• [Request] Write out every line below that includes the word "shown".
+++
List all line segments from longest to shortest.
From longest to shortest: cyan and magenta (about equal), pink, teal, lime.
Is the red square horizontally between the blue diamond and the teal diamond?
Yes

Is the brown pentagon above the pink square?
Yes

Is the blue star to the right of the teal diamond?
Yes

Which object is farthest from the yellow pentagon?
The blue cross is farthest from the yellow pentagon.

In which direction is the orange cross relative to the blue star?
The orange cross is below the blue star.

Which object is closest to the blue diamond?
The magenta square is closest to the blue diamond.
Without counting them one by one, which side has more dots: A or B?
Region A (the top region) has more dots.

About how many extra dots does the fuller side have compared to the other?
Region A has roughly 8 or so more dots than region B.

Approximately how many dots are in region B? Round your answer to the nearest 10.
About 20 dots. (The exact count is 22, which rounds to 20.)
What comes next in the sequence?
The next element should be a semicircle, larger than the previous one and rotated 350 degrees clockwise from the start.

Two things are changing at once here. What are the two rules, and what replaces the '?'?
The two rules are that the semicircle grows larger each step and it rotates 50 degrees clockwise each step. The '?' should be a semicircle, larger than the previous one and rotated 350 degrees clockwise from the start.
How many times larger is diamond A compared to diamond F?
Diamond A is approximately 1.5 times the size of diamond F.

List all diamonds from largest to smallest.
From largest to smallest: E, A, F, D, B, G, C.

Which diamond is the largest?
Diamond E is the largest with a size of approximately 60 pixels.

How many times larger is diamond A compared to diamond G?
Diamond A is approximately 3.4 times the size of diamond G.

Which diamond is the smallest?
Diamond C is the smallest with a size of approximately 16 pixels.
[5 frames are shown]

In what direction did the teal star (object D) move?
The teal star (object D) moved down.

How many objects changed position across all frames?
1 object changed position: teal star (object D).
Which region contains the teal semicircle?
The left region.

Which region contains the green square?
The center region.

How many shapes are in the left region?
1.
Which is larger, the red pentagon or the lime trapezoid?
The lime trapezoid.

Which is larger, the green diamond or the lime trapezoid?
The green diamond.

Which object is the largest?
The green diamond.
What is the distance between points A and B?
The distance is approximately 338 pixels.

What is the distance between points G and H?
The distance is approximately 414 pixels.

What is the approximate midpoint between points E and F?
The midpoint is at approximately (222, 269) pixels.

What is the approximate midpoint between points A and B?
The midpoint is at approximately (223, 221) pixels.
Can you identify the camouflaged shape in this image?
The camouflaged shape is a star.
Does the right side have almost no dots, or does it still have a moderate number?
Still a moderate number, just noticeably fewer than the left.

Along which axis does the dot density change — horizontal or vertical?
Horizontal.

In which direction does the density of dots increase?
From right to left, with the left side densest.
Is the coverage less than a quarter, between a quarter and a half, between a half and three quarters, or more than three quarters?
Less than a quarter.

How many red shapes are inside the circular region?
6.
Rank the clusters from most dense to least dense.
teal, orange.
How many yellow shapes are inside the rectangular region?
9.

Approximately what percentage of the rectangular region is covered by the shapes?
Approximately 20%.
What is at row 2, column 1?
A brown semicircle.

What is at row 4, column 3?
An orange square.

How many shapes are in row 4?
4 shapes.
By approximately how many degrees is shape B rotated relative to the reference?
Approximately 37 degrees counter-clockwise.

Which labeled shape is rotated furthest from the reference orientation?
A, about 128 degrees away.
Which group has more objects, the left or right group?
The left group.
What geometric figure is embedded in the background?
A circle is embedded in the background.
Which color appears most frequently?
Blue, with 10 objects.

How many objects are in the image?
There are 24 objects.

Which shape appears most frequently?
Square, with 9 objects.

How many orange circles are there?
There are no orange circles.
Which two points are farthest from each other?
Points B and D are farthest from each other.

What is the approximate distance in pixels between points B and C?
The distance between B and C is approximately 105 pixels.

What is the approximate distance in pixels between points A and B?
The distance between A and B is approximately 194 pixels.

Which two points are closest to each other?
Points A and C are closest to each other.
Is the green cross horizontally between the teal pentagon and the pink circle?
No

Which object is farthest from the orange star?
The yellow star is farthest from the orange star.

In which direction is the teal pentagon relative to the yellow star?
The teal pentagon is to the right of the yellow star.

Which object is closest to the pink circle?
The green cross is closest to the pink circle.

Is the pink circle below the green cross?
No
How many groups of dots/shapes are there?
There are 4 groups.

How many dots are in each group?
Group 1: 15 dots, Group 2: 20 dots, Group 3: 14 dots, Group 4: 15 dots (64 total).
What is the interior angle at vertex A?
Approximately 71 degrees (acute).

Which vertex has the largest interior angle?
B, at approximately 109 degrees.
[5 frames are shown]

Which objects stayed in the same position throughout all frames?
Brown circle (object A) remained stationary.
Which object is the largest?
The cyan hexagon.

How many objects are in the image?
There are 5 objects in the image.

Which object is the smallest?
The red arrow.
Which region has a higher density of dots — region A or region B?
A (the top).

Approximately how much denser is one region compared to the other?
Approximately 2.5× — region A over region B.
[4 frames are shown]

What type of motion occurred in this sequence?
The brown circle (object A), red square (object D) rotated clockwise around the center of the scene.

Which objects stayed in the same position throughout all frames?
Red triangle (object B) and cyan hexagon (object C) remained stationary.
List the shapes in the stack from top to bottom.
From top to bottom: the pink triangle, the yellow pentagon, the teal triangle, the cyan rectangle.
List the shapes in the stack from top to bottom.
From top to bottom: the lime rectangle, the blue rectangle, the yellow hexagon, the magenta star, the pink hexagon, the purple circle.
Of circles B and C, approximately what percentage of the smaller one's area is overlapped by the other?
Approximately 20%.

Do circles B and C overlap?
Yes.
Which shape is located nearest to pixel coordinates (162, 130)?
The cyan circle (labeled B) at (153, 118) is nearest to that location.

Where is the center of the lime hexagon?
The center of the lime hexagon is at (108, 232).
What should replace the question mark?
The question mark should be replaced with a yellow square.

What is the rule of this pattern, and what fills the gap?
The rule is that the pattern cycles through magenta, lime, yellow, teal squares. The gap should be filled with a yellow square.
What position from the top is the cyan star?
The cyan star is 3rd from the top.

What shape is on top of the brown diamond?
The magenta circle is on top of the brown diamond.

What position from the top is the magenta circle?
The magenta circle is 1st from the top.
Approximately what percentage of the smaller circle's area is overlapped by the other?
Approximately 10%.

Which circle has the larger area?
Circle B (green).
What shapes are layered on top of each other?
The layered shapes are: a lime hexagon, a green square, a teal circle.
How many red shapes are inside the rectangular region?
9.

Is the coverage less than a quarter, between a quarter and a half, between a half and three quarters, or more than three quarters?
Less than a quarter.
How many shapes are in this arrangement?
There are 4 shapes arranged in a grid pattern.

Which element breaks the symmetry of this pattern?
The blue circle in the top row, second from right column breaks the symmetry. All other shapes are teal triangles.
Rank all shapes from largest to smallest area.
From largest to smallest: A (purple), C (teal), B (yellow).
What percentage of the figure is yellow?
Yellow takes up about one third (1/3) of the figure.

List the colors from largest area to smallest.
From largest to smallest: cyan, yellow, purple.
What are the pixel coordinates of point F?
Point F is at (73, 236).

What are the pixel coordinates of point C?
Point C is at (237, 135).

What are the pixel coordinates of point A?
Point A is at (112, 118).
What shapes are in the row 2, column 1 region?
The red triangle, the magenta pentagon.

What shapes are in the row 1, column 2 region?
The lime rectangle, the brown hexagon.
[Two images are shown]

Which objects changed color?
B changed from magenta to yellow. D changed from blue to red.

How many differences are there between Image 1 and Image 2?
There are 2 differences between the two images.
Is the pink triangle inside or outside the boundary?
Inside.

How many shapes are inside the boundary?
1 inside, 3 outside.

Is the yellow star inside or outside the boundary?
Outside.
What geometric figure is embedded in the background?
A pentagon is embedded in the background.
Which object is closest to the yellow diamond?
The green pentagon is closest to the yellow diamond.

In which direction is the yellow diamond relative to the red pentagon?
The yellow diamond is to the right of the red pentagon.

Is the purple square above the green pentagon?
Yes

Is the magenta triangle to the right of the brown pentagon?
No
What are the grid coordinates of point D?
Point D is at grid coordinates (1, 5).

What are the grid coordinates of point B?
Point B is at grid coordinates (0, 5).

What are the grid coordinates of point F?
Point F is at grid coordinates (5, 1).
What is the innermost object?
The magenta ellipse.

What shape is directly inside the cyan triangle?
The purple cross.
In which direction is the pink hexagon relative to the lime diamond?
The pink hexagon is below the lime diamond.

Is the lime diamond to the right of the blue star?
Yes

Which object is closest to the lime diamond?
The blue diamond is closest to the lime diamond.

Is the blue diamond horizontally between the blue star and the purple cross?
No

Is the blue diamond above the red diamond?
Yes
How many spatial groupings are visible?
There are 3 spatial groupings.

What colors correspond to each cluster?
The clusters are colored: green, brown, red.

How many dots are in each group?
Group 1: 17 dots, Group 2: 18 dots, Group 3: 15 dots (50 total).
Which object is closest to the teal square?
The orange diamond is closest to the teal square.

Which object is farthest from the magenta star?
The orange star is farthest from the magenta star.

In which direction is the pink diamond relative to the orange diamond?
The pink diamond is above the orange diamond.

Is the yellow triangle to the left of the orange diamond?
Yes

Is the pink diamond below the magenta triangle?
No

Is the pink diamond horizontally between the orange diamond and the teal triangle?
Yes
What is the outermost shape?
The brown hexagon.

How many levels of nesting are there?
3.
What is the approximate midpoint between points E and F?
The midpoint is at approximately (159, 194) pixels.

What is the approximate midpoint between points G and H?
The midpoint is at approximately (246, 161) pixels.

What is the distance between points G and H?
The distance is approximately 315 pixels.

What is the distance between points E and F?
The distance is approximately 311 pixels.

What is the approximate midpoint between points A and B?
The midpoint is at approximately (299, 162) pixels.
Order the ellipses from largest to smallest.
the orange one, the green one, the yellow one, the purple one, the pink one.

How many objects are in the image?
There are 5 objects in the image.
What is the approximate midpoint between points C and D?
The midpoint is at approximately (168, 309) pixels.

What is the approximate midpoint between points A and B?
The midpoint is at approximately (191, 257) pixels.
+++
• [Result below]
[5 frames are shown]
[5 frames are shown]
[4 frames are shown]
[Two images are shown]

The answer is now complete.